START Materials provided

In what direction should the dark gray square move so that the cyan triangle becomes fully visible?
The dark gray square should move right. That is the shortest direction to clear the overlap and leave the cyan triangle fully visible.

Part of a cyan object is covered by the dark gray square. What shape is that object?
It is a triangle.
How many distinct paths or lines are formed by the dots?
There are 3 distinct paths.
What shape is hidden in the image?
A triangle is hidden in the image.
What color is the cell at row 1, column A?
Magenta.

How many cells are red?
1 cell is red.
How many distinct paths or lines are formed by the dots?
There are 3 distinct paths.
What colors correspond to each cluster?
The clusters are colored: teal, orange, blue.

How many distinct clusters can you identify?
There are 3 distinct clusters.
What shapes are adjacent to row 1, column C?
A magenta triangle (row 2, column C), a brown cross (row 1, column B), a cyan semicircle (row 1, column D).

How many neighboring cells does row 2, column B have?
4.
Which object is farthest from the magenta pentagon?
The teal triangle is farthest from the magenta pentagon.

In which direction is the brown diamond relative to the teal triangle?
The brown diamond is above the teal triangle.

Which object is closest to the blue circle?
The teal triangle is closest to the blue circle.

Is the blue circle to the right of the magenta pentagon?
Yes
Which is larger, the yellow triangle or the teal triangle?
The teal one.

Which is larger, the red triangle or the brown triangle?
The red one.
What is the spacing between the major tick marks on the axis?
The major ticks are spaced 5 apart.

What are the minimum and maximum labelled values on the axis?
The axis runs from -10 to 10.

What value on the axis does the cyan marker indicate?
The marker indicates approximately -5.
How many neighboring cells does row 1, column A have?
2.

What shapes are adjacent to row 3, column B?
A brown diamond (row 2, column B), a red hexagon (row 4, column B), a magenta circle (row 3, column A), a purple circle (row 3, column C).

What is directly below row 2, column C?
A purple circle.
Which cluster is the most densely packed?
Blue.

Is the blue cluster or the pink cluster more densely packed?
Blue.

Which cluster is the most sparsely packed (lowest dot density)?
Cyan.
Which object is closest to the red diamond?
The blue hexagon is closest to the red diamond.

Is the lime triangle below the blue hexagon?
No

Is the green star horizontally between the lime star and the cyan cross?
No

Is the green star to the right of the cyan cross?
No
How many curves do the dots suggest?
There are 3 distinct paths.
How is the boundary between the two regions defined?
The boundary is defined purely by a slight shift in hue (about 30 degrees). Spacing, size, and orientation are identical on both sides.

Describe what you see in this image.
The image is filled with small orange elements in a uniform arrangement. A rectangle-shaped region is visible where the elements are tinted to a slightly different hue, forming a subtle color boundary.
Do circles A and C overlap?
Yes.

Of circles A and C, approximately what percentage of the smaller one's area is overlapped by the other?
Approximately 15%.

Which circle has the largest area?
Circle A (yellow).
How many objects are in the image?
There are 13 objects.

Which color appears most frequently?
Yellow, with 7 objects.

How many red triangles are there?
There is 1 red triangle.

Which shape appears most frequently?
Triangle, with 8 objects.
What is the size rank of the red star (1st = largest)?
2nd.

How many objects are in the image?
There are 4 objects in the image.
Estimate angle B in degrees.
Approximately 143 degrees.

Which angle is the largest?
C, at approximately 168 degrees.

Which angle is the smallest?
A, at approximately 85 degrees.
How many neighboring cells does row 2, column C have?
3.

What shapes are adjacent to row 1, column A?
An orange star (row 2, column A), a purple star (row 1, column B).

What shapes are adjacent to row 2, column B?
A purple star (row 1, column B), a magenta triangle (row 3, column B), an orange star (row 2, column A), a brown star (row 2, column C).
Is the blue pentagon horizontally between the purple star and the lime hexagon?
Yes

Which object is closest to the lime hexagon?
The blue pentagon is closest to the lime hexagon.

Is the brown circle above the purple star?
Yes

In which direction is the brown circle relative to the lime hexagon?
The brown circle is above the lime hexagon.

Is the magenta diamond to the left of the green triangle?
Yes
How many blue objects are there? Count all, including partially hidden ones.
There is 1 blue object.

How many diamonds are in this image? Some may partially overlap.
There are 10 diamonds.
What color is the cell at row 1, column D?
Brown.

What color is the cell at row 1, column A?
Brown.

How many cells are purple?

END Materials provided

**Exercise goal:** Repeat the records above in full, word for word.

**Solved problem:**
In what direction should the dark gray square move so that the cyan triangle becomes fully visible?
The dark gray square should move right. That is the shortest direction to clear the overlap and leave the cyan triangle fully visible.

Part of a cyan object is covered by the dark gray square. What shape is that object?
It is a triangle.
How many distinct paths or lines are formed by the dots?
There are 3 distinct paths.
What shape is hidden in the image?
A triangle is hidden in the image.
What color is the cell at row 1, column A?
Magenta.

How many cells are red?
1 cell is red.
How many distinct paths or lines are formed by the dots?
There are 3 distinct paths.
What colors correspond to each cluster?
The clusters are colored: teal, orange, blue.

How many distinct clusters can you identify?
There are 3 distinct clusters.
What shapes are adjacent to row 1, column C?
A magenta triangle (row 2, column C), a brown cross (row 1, column B), a cyan semicircle (row 1, column D).

How many neighboring cells does row 2, column B have?
4.
Which object is farthest from the magenta pentagon?
The teal triangle is farthest from the magenta pentagon.

In which direction is the brown diamond relative to the teal triangle?
The brown diamond is above the teal triangle.

Which object is closest to the blue circle?
The teal triangle is closest to the blue circle.

Is the blue circle to the right of the magenta pentagon?
Yes
Which is larger, the yellow triangle or the teal triangle?
The teal one.

Which is larger, the red triangle or the brown triangle?
The red one.
What is the spacing between the major tick marks on the axis?
The major ticks are spaced 5 apart.

What are the minimum and maximum labelled values on the axis?
The axis runs from -10 to 10.

What value on the axis does the cyan marker indicate?
The marker indicates approximately -5.
How many neighboring cells does row 1, column A have?
2.

What shapes are adjacent to row 3, column B?
A brown diamond (row 2, column B), a red hexagon (row 4, column B), a magenta circle (row 3, column A), a purple circle (row 3, column C).

What is directly below row 2, column C?
A purple circle.
Which cluster is the most densely packed?
Blue.

Is the blue cluster or the pink cluster more densely packed?
Blue.

Which cluster is the most sparsely packed (lowest dot density)?
Cyan.
Which object is closest to the red diamond?
The blue hexagon is closest to the red diamond.

Is the lime triangle below the blue hexagon?
No

Is the green star horizontally between the lime star and the cyan cross?
No

Is the green star to the right of the cyan cross?
No
How many curves do the dots suggest?
There are 3 distinct paths.
How is the boundary between the two regions defined?
The boundary is defined purely by a slight shift in hue (about 30 degrees). Spacing, size, and orientation are identical on both sides.

Describe what you see in this image.
The image is filled with small orange elements in a uniform arrangement. A rectangle-shaped region is visible where the elements are tinted to a slightly different hue, forming a subtle color boundary.
Do circles A and C overlap?
Yes.

Of circles A and C, approximately what percentage of the smaller one's area is overlapped by the other?
Approximately 15%.

Which circle has the largest area?
Circle A (yellow).
How many objects are in the image?
There are 13 objects.

Which color appears most frequently?
Yellow, with 7 objects.

How many red triangles are there?
There is 1 red triangle.

Which shape appears most frequently?
Triangle, with 8 objects.
What is the size rank of the red star (1st = largest)?
2nd.

How many objects are in the image?
There are 4 objects in the image.
Estimate angle B in degrees.
Approximately 143 degrees.

Which angle is the largest?
C, at approximately 168 degrees.

Which angle is the smallest?
A, at approximately 85 degrees.
How many neighboring cells does row 2, column C have?
3.

What shapes are adjacent to row 1, column A?
An orange star (row 2, column A), a purple star (row 1, column B).

What shapes are adjacent to row 2, column B?
A purple star (row 1, column B), a magenta triangle (row 3, column B), an orange star (row 2, column A), a brown star (row 2, column C).
Is the blue pentagon horizontally between the purple star and the lime hexagon?
Yes

Which object is closest to the lime hexagon?
The blue pentagon is closest to the lime hexagon.

Is the brown circle above the purple star?
Yes

In which direction is the brown circle relative to the lime hexagon?
The brown circle is above the lime hexagon.

Is the magenta diamond to the left of the green triangle?
Yes
How many blue objects are there? Count all, including partially hidden ones.
There is 1 blue object.

How many diamonds are in this image? Some may partially overlap.
There are 10 diamonds.
What color is the cell at row 1, column D?
Brown.

What color is the cell at row 1, column A?
Brown.

How many cells are purple?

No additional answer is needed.